:: Data excerpts
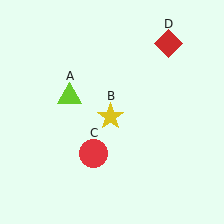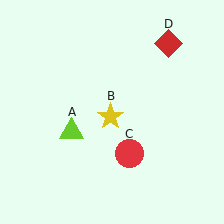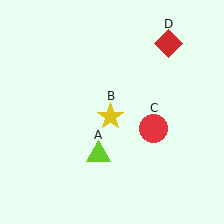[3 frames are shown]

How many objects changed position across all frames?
2 objects changed position: lime triangle (object A), red circle (object C).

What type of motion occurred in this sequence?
The lime triangle (object A), red circle (object C) rotated counterclockwise around the center of the scene.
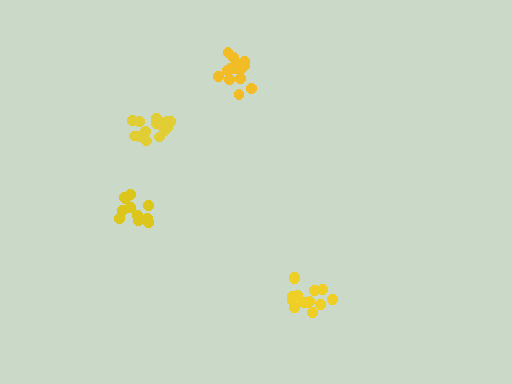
::::
Objective — Leave the pictures out and write out every entry exactly as given.

Written answer —
[3 frames are shown]

How many objects changed position across all frames?
2 objects changed position: lime triangle (object A), red circle (object C).

What type of motion occurred in this sequence?
The lime triangle (object A), red circle (object C) rotated counterclockwise around the center of the scene.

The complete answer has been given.